DIRECTION: Pictures don't belong in the copy; print all the records exactly.

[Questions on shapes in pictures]
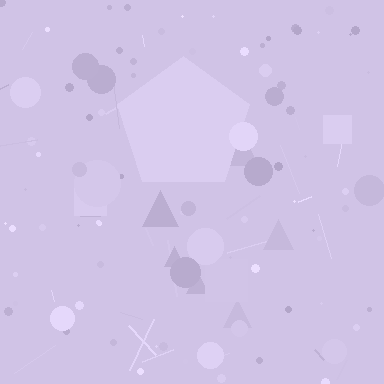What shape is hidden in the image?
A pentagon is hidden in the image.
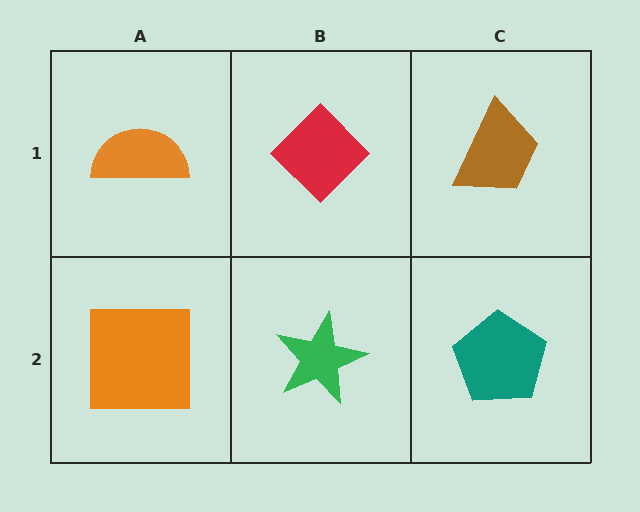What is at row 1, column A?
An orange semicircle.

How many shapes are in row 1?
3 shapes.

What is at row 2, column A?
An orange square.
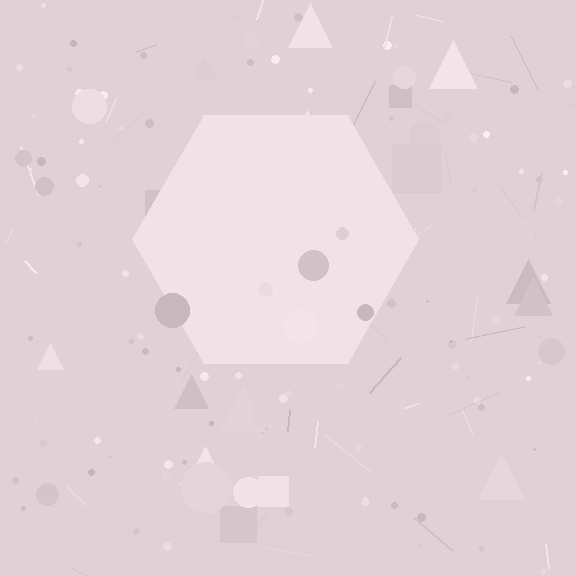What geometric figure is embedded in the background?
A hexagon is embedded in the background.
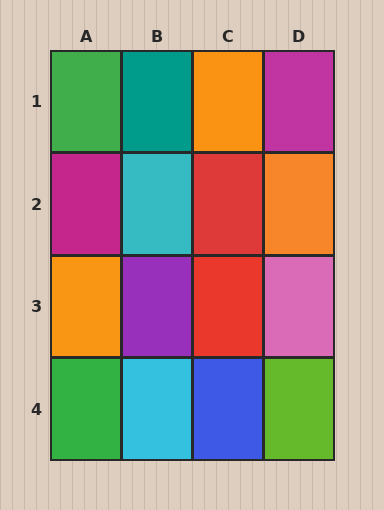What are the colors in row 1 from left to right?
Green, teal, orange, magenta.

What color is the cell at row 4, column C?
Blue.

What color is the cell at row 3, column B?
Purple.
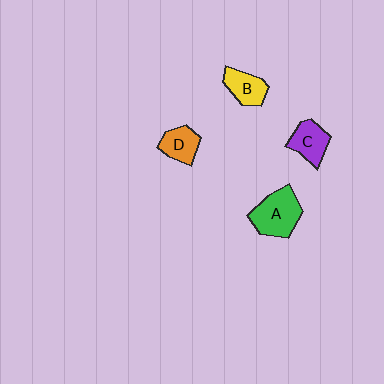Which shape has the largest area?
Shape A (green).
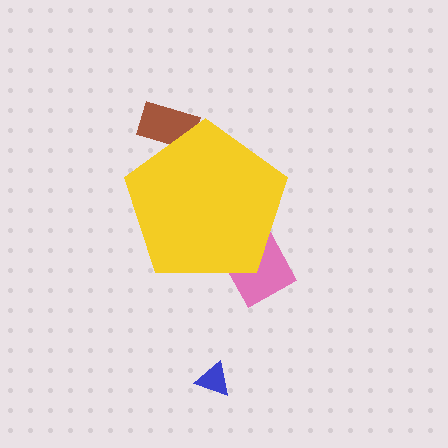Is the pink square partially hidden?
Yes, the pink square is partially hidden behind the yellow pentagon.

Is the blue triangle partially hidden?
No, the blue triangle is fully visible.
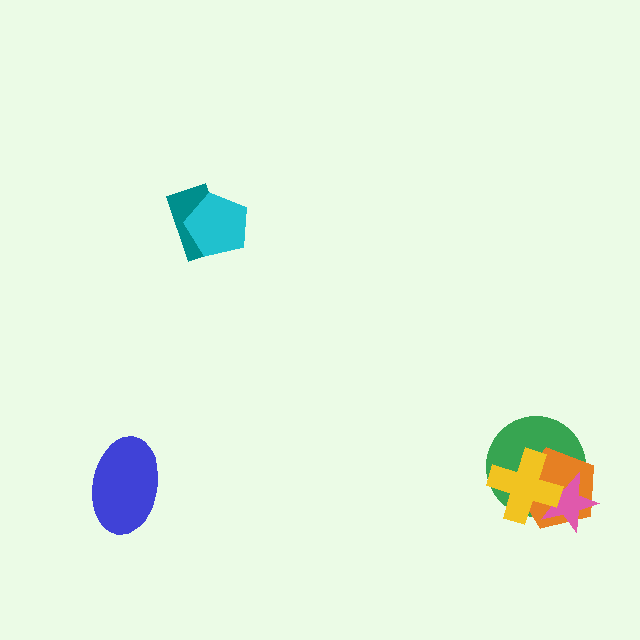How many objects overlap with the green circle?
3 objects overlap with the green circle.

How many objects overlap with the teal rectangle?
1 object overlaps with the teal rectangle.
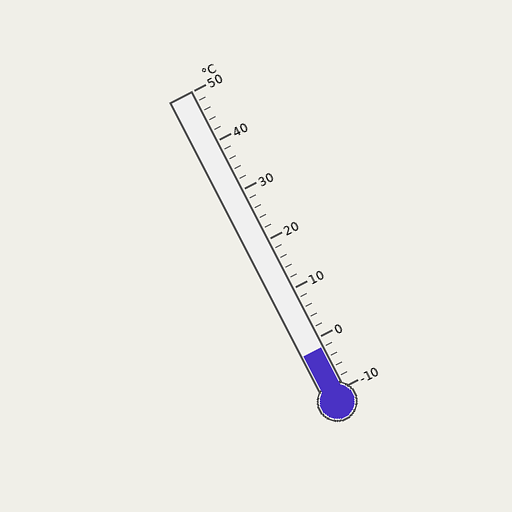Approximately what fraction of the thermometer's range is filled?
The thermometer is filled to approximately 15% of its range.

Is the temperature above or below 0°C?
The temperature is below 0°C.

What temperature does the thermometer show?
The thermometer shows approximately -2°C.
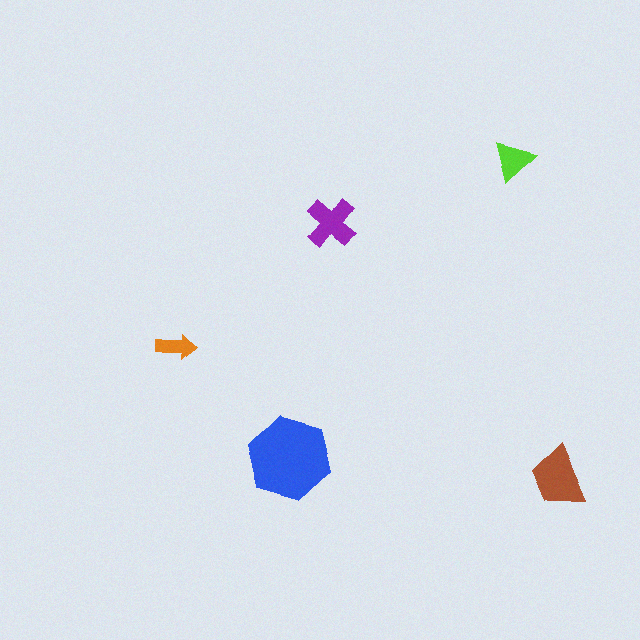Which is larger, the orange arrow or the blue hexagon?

TASK RESPONSE:
What shape is hidden in the image?
A pentagon is hidden in the image.
What is at row 1, column A?
An orange semicircle.

How many shapes are in row 1?
3 shapes.

What is at row 2, column A?
An orange square.
What geometric figure is embedded in the background?
A hexagon is embedded in the background.
What are the colors in row 1 from left to right?
Green, teal, orange, magenta.

What color is the cell at row 4, column C?
Blue.

What color is the cell at row 3, column B?
Purple.
Which shape has the largest area?
Shape A (green).
Is the pink square partially hidden?
Yes, the pink square is partially hidden behind the yellow pentagon.

Is the blue triangle partially hidden?
No, the blue triangle is fully visible.
How many objects overlap with the green circle?
3 objects overlap with the green circle.

How many objects overlap with the teal rectangle?
1 object overlaps with the teal rectangle.
Approximately what fraction of the thermometer's range is filled?
The thermometer is filled to approximately 15% of its range.

Is the temperature above or below 0°C?
The temperature is below 0°C.

What temperature does the thermometer show?
The thermometer shows approximately -2°C.
Which is larger, the orange arrow or the blue hexagon?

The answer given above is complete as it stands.